=== Data to use ===

········

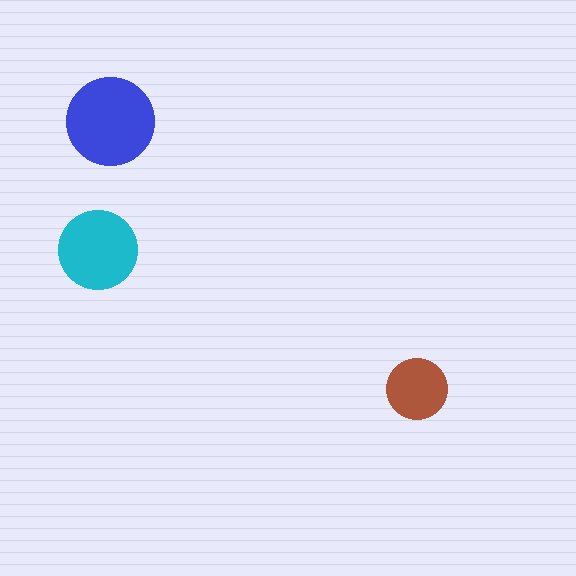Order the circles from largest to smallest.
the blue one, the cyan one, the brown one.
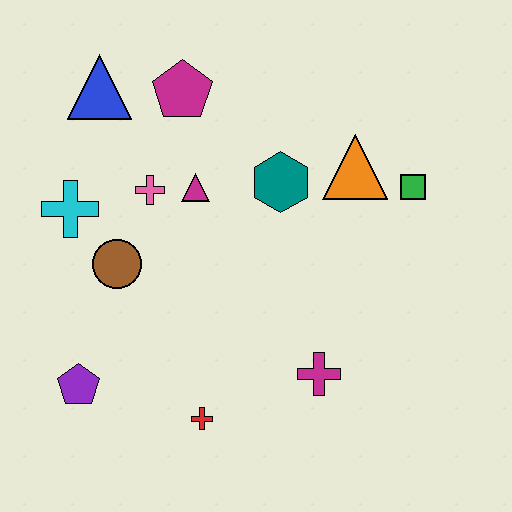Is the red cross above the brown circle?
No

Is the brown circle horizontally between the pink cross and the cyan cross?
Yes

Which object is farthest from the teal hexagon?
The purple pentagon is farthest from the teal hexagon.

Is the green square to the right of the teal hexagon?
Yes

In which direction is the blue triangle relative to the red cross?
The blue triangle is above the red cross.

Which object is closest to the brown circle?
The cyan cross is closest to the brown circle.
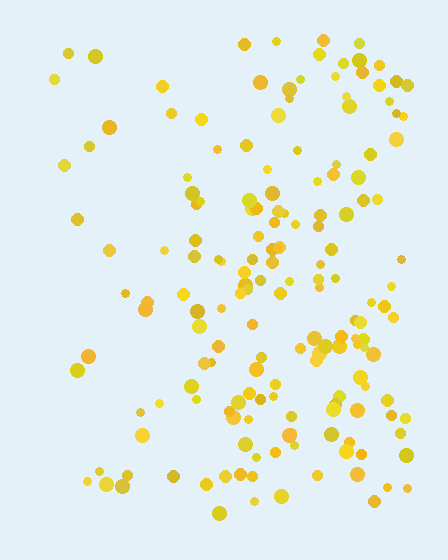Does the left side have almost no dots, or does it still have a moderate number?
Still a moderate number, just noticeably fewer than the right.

········

Repeat the entries exactly. Pictures are excluded from the copy.

=== Task output ===
Order the circles from largest to smallest.
the blue one, the cyan one, the brown one.
Is the red cross above the brown circle?
No

Is the brown circle horizontally between the pink cross and the cyan cross?
Yes

Which object is farthest from the teal hexagon?
The purple pentagon is farthest from the teal hexagon.

Is the green square to the right of the teal hexagon?
Yes

In which direction is the blue triangle relative to the red cross?
The blue triangle is above the red cross.

Which object is closest to the brown circle?
The cyan cross is closest to the brown circle.
Does the left side have almost no dots, or does it still have a moderate number?
Still a moderate number, just noticeably fewer than the right.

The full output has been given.